**Instructions to follow:**
Below are some records. Write out the lines from the one containing "Order the stars from largest to smallest." to the last line, word for word, leaving out pictures.

**Data records:**
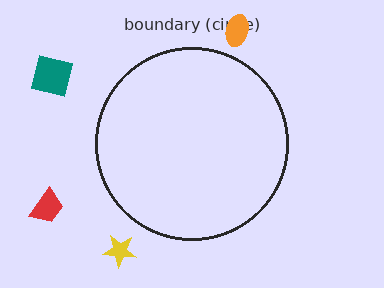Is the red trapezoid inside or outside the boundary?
Outside.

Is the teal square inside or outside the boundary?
Outside.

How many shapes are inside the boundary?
0 inside, 4 outside.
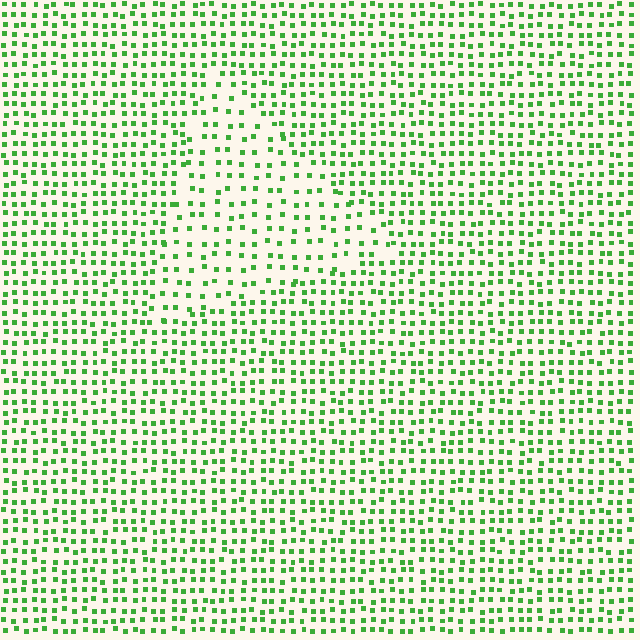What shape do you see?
I see a triangle.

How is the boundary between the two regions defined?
The boundary is defined by a change in element density (approximately 1.7x ratio). All elements are the same color, size, and shape.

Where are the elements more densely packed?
The elements are more densely packed outside the triangle boundary.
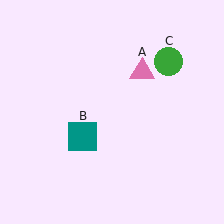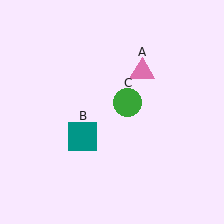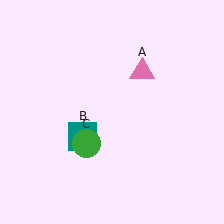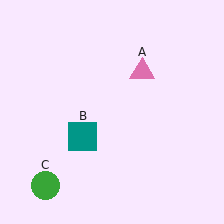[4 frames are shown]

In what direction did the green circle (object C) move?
The green circle (object C) moved down and to the left.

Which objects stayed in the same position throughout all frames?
Pink triangle (object A) and teal square (object B) remained stationary.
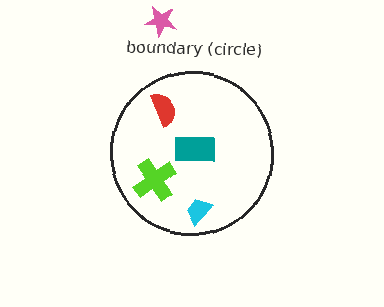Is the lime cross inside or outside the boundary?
Inside.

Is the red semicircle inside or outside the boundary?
Inside.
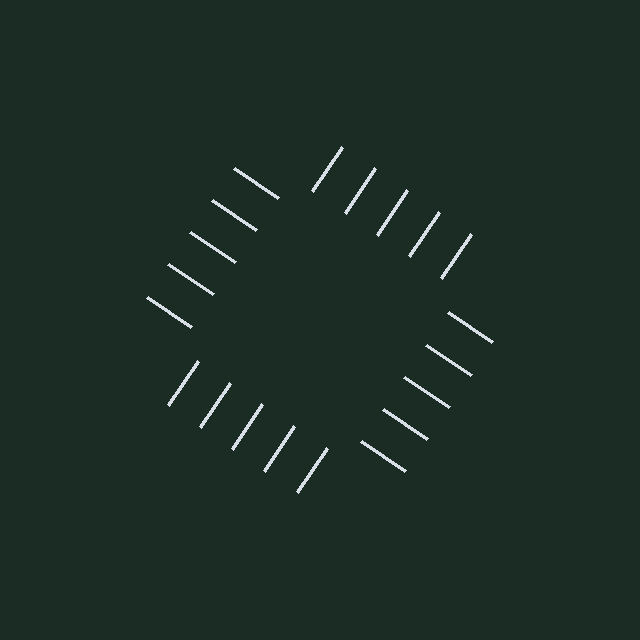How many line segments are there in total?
20 — 5 along each of the 4 edges.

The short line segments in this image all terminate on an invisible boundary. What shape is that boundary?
An illusory square — the line segments terminate on its edges but no continuous stroke is drawn.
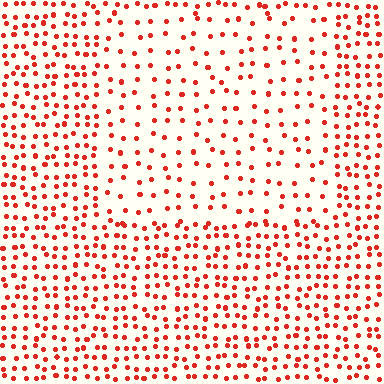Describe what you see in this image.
The image contains small red elements arranged at two different densities. A rectangle-shaped region is visible where the elements are less densely packed than the surrounding area.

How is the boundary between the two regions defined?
The boundary is defined by a change in element density (approximately 2.1x ratio). All elements are the same color, size, and shape.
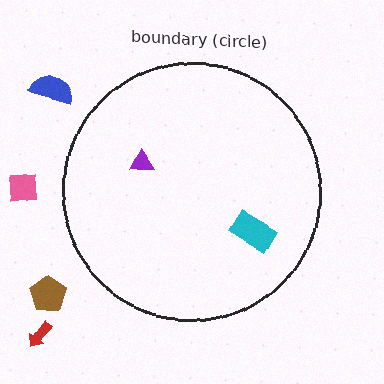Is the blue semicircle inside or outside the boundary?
Outside.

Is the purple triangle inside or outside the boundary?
Inside.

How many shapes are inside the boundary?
2 inside, 4 outside.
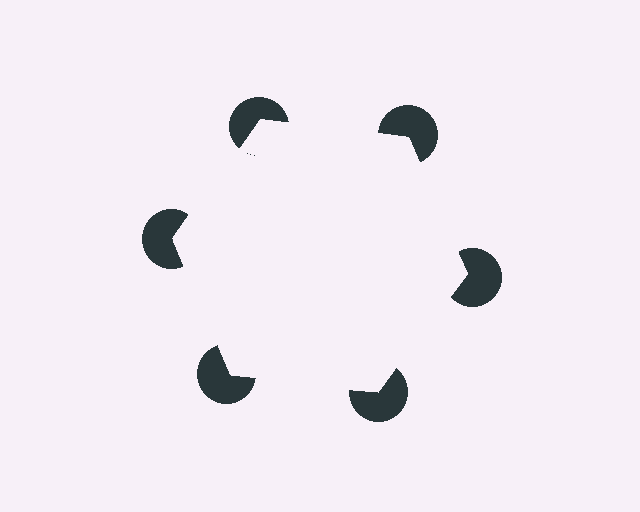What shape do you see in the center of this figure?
An illusory hexagon — its edges are inferred from the aligned wedge cuts in the pac-man discs, not physically drawn.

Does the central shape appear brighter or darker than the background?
It typically appears slightly brighter than the background, even though no actual brightness change is drawn.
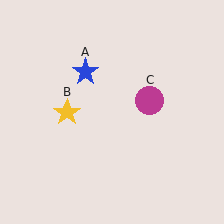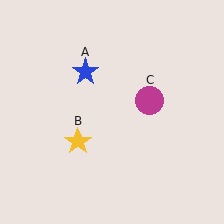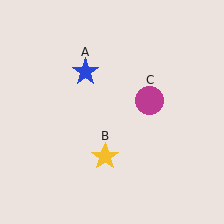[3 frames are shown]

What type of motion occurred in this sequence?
The yellow star (object B) rotated counterclockwise around the center of the scene.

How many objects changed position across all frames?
1 object changed position: yellow star (object B).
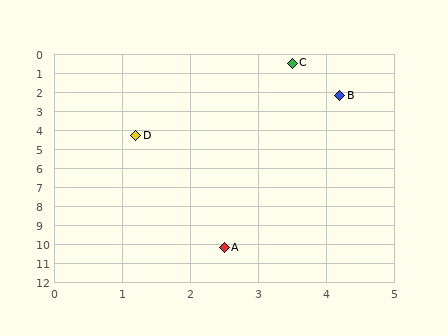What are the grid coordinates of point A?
Point A is at approximately (2.5, 10.2).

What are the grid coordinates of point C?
Point C is at approximately (3.5, 0.5).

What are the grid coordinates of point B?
Point B is at approximately (4.2, 2.2).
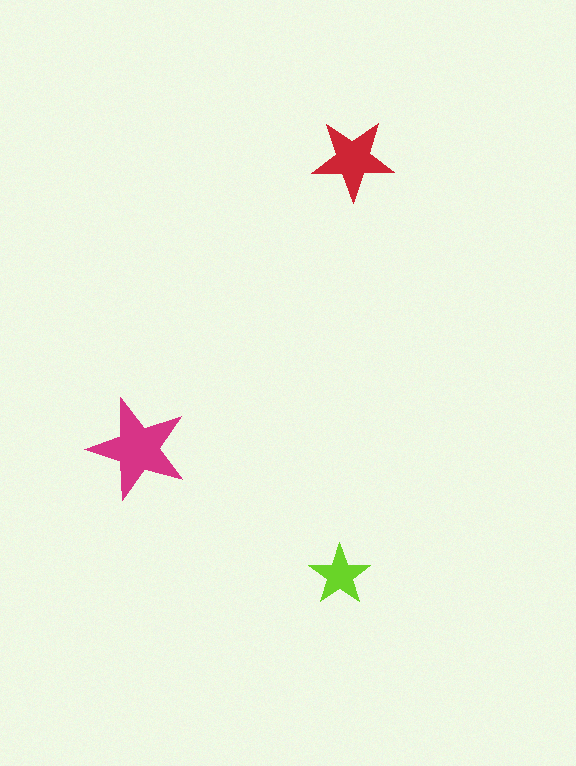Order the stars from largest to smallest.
the magenta one, the red one, the lime one.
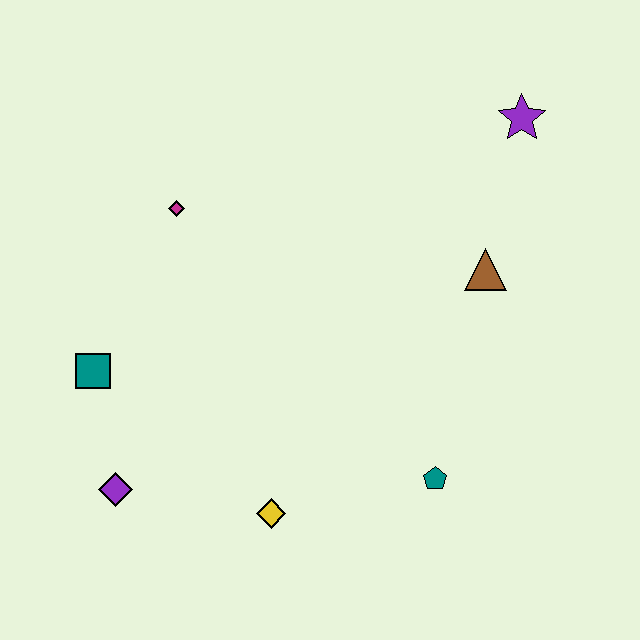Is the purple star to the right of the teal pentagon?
Yes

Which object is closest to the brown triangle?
The purple star is closest to the brown triangle.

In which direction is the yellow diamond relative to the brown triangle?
The yellow diamond is below the brown triangle.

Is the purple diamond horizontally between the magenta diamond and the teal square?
Yes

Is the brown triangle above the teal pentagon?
Yes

**Answer to the task:**
Order the stars from largest to smallest.
the magenta one, the red one, the lime one.
Is the purple star to the right of the teal pentagon?
Yes

Which object is closest to the brown triangle?
The purple star is closest to the brown triangle.

In which direction is the yellow diamond relative to the brown triangle?
The yellow diamond is below the brown triangle.

Is the purple diamond horizontally between the magenta diamond and the teal square?
Yes

Is the brown triangle above the teal pentagon?
Yes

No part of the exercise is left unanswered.